Leaving the pictures aside, transcribe every line below exactly.

» **AVAILABLE RECORDS**
---

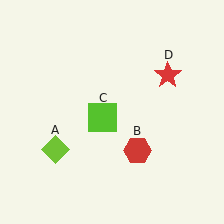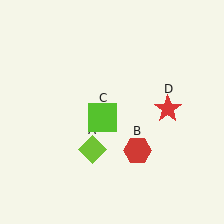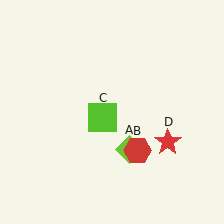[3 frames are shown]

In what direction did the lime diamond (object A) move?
The lime diamond (object A) moved right.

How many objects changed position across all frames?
2 objects changed position: lime diamond (object A), red star (object D).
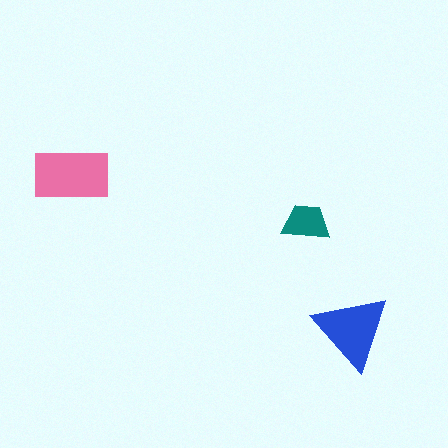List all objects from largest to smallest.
The pink rectangle, the blue triangle, the teal trapezoid.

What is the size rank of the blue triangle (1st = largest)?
2nd.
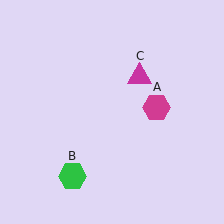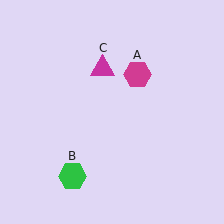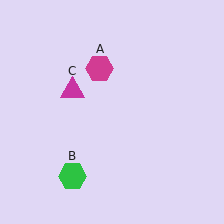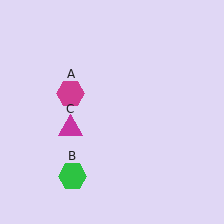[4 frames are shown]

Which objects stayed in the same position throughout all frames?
Green hexagon (object B) remained stationary.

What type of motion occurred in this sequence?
The magenta hexagon (object A), magenta triangle (object C) rotated counterclockwise around the center of the scene.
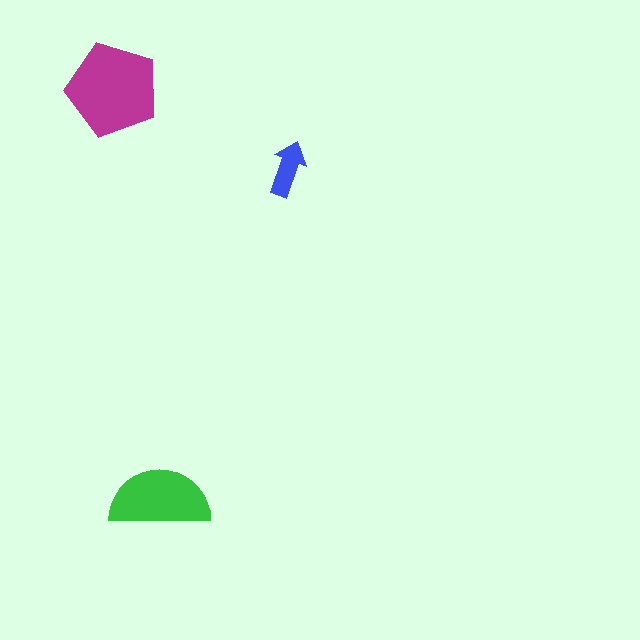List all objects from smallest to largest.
The blue arrow, the green semicircle, the magenta pentagon.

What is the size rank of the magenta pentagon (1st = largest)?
1st.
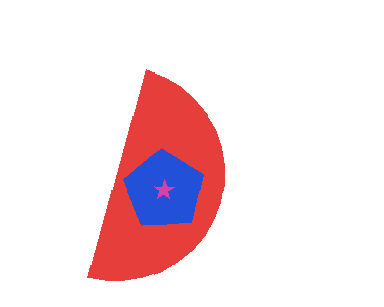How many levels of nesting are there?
3.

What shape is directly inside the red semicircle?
The blue pentagon.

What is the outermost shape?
The red semicircle.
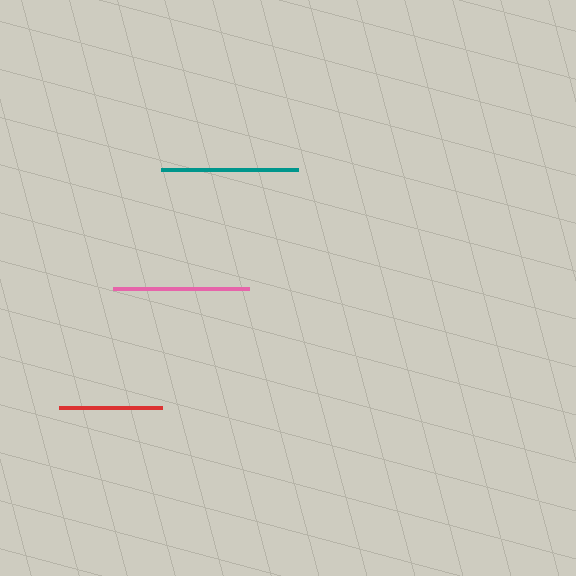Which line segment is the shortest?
The red line is the shortest at approximately 103 pixels.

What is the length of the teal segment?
The teal segment is approximately 137 pixels long.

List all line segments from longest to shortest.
From longest to shortest: teal and pink (about equal), red.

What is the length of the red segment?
The red segment is approximately 103 pixels long.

---

» **WRITTEN SOLUTION**
[3 frames are shown]

In what direction did the lime diamond (object A) move?
The lime diamond (object A) moved right.

How many objects changed position across all frames?
2 objects changed position: lime diamond (object A), red star (object D).
List all objects from largest to smallest.
The pink rectangle, the blue triangle, the teal trapezoid.

What is the size rank of the blue triangle (1st = largest)?
2nd.
[4 frames are shown]

Which objects stayed in the same position throughout all frames?
Green hexagon (object B) remained stationary.

What type of motion occurred in this sequence?
The magenta hexagon (object A), magenta triangle (object C) rotated counterclockwise around the center of the scene.
List all objects from smallest to largest.
The blue arrow, the green semicircle, the magenta pentagon.

What is the size rank of the magenta pentagon (1st = largest)?
1st.
How many levels of nesting are there?
3.

What shape is directly inside the red semicircle?
The blue pentagon.

What is the outermost shape?
The red semicircle.
Which line segment is the shortest?
The red line is the shortest at approximately 103 pixels.

What is the length of the teal segment?
The teal segment is approximately 137 pixels long.

List all line segments from longest to shortest.
From longest to shortest: teal and pink (about equal), red.

What is the length of the red segment?
The red segment is approximately 103 pixels long.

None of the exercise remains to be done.